Task requirements | Write the entries out again exactly as they stand, but without the pictures.

Data provided |
>> START
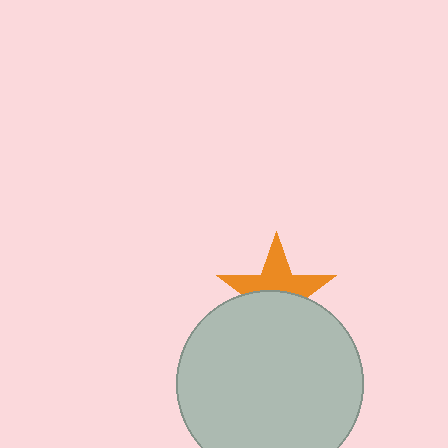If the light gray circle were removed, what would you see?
You would see the complete orange star.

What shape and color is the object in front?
The object in front is a light gray circle.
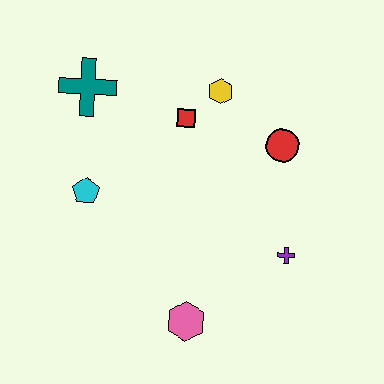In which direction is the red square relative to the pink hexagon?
The red square is above the pink hexagon.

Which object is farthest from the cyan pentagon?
The purple cross is farthest from the cyan pentagon.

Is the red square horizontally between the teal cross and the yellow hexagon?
Yes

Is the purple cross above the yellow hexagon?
No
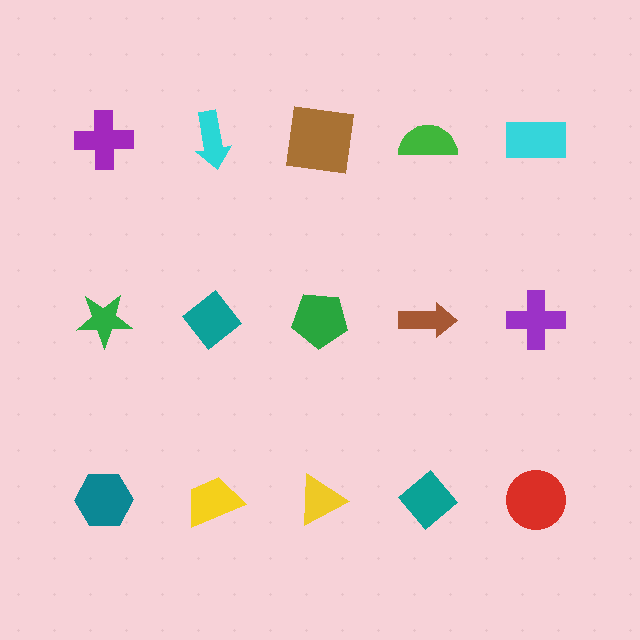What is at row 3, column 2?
A yellow trapezoid.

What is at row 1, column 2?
A cyan arrow.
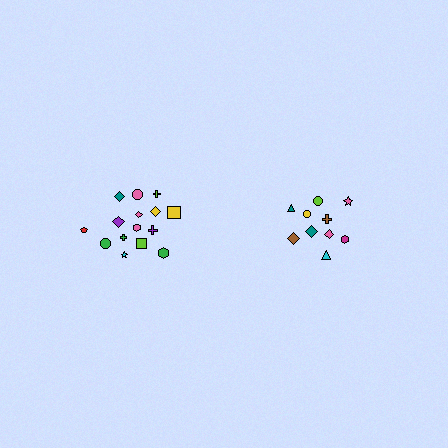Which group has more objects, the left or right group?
The left group.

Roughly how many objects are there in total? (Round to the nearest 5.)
Roughly 25 objects in total.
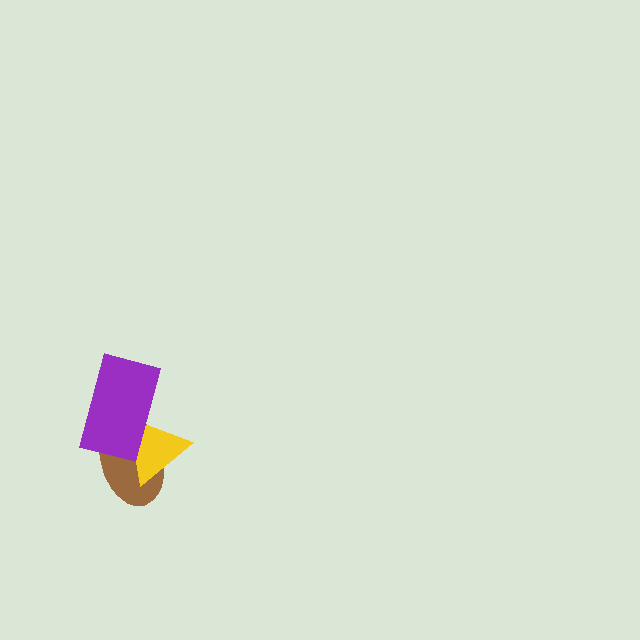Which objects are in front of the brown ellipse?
2 objects cover part of the brown ellipse: the yellow triangle and the purple rectangle.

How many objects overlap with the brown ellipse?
2 objects overlap with the brown ellipse.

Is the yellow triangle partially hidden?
Yes, it is partially covered by another shape.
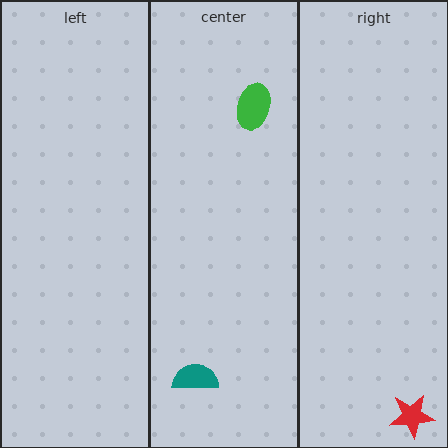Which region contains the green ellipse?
The center region.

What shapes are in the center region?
The teal semicircle, the green ellipse.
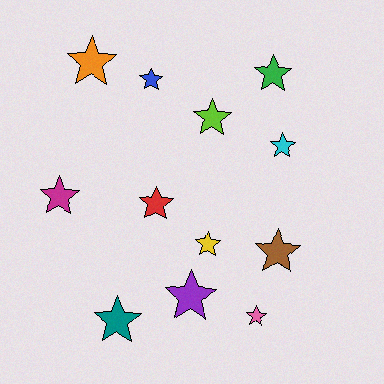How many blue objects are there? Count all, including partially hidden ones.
There is 1 blue object.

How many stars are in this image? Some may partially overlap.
There are 12 stars.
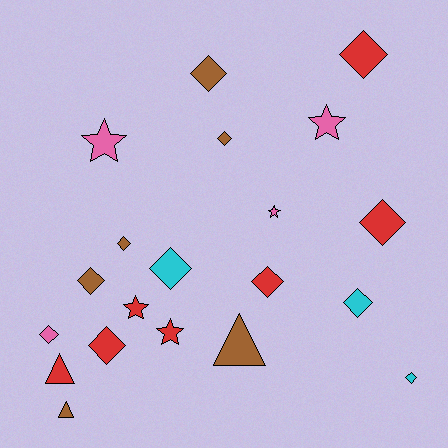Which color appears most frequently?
Red, with 7 objects.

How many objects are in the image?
There are 20 objects.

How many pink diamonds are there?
There is 1 pink diamond.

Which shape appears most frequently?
Diamond, with 12 objects.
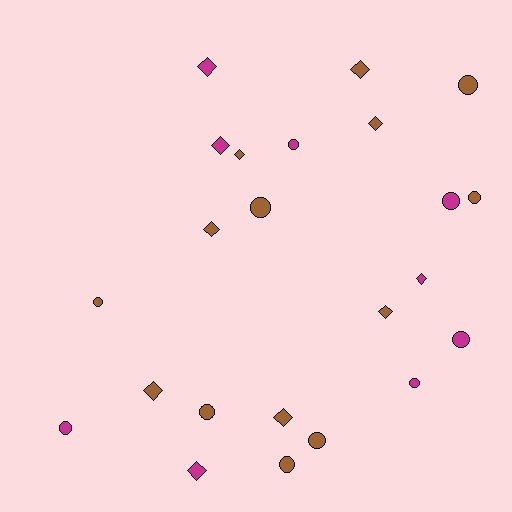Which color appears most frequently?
Brown, with 14 objects.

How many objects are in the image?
There are 23 objects.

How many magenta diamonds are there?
There are 4 magenta diamonds.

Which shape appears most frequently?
Circle, with 12 objects.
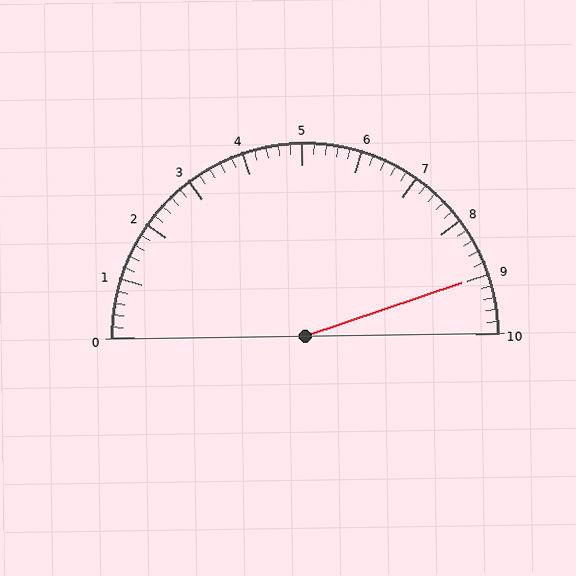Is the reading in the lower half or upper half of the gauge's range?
The reading is in the upper half of the range (0 to 10).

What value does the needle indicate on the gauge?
The needle indicates approximately 9.0.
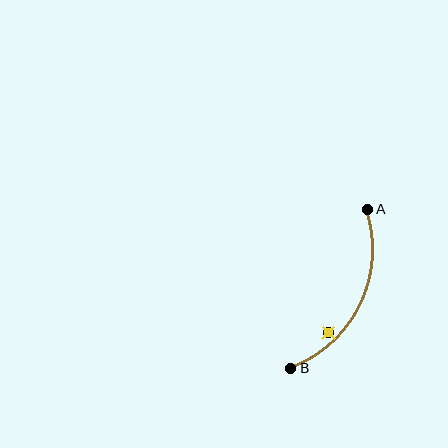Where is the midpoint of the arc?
The arc midpoint is the point on the curve farthest from the straight line joining A and B. It sits to the right of that line.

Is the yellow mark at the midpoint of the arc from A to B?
No — the yellow mark does not lie on the arc at all. It sits slightly inside the curve.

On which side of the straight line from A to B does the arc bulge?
The arc bulges to the right of the straight line connecting A and B.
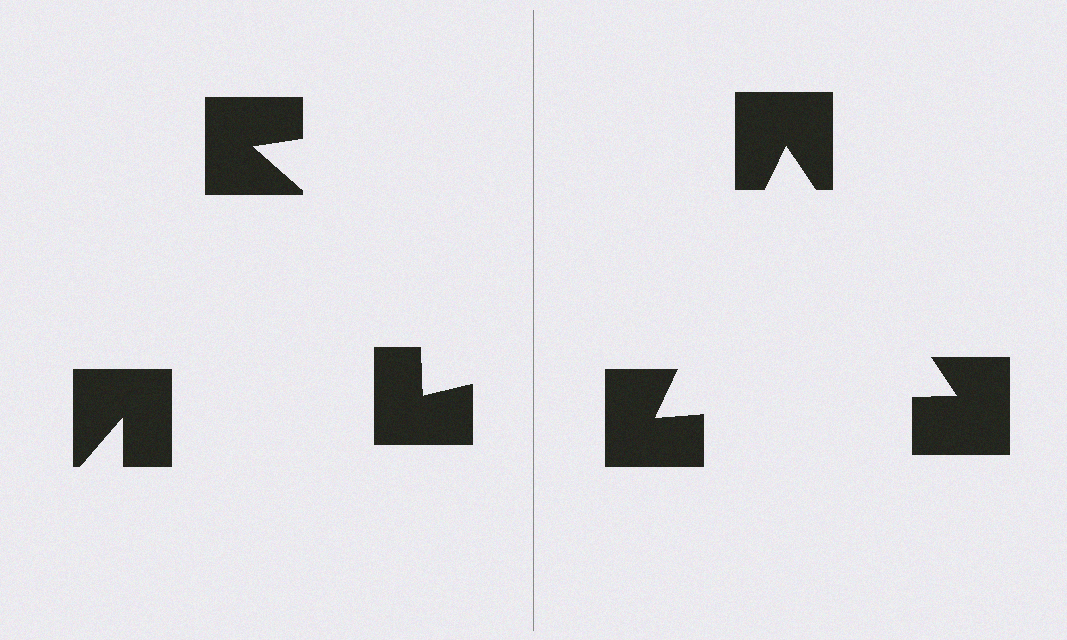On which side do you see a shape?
An illusory triangle appears on the right side. On the left side the wedge cuts are rotated, so no coherent shape forms.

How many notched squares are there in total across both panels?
6 — 3 on each side.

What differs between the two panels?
The notched squares are positioned identically on both sides; only the wedge orientations differ. On the right they align to a triangle; on the left they are misaligned.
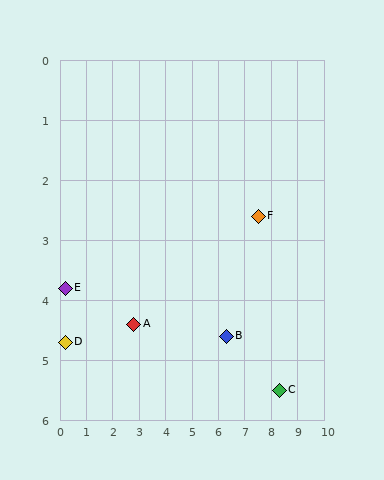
>> END
Reply to the task |
If the light gray circle were removed, what would you see?
You would see the complete orange star.

What shape and color is the object in front?
The object in front is a light gray circle.
In which direction is the red square relative to the pink hexagon?
The red square is above the pink hexagon.

Which object is farthest from the cyan pentagon?
The purple cross is farthest from the cyan pentagon.

Is the red square horizontally between the teal cross and the yellow hexagon?
Yes

Is the purple cross above the yellow hexagon?
No
What is at row 3, column 2?
A yellow trapezoid.

What is at row 1, column 2?
A cyan arrow.
Which group has more objects, the left or right group?
The left group.

Roughly how many objects are there in total? (Round to the nearest 5.)
Roughly 25 objects in total.
Which objects are in front of the brown ellipse?
2 objects cover part of the brown ellipse: the yellow triangle and the purple rectangle.

How many objects overlap with the brown ellipse?
2 objects overlap with the brown ellipse.

Is the yellow triangle partially hidden?
Yes, it is partially covered by another shape.
Which region contains the green ellipse?
The center region.

What shapes are in the center region?
The teal semicircle, the green ellipse.
How many blue objects are there? Count all, including partially hidden ones.
There is 1 blue object.

How many stars are in this image? Some may partially overlap.
There are 12 stars.
Which color appears most frequently?
Red, with 7 objects.

How many objects are in the image?
There are 20 objects.

How many pink diamonds are there?
There is 1 pink diamond.

Which shape appears most frequently?
Diamond, with 12 objects.
Which color appears most frequently?
Brown, with 14 objects.

How many objects are in the image?
There are 23 objects.

How many magenta diamonds are there?
There are 4 magenta diamonds.

Which shape appears most frequently?
Circle, with 12 objects.
Is the reading in the lower half or upper half of the gauge's range?
The reading is in the upper half of the range (0 to 10).

What value does the needle indicate on the gauge?
The needle indicates approximately 9.0.
Where is the midpoint of the arc?
The arc midpoint is the point on the curve farthest from the straight line joining A and B. It sits to the right of that line.

Is the yellow mark at the midpoint of the arc from A to B?
No — the yellow mark does not lie on the arc at all. It sits slightly inside the curve.

On which side of the straight line from A to B does the arc bulge?
The arc bulges to the right of the straight line connecting A and B.
On which side do you see a shape?
An illusory triangle appears on the right side. On the left side the wedge cuts are rotated, so no coherent shape forms.

How many notched squares are there in total across both panels?
6 — 3 on each side.

What differs between the two panels?
The notched squares are positioned identically on both sides; only the wedge orientations differ. On the right they align to a triangle; on the left they are misaligned.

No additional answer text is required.